[START ITEMS]
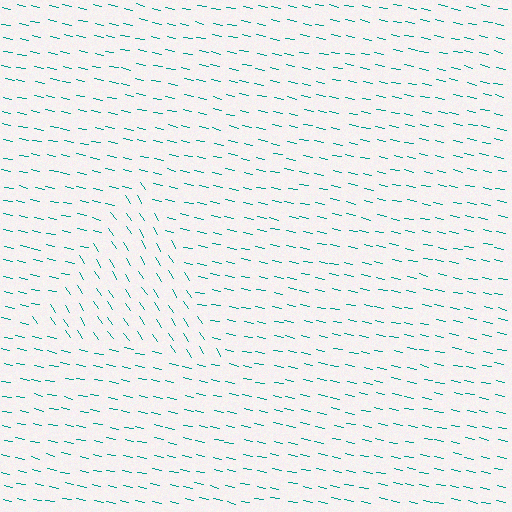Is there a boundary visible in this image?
Yes, there is a texture boundary formed by a change in line orientation.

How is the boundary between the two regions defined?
The boundary is defined purely by a change in line orientation (approximately 45 degrees difference). All lines are the same color and thickness.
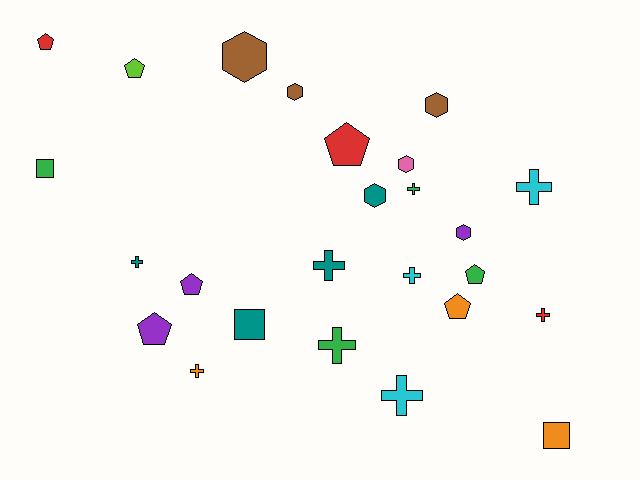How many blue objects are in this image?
There are no blue objects.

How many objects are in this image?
There are 25 objects.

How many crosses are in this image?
There are 9 crosses.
[END ITEMS]
Go through the listing above and write it all out exactly, leaving out any picture.

* _TASK ANSWER_
Is there a boundary visible in this image?
Yes, there is a texture boundary formed by a change in line orientation.

How is the boundary between the two regions defined?
The boundary is defined purely by a change in line orientation (approximately 45 degrees difference). All lines are the same color and thickness.
How many blue objects are in this image?
There are no blue objects.

How many objects are in this image?
There are 25 objects.

How many crosses are in this image?
There are 9 crosses.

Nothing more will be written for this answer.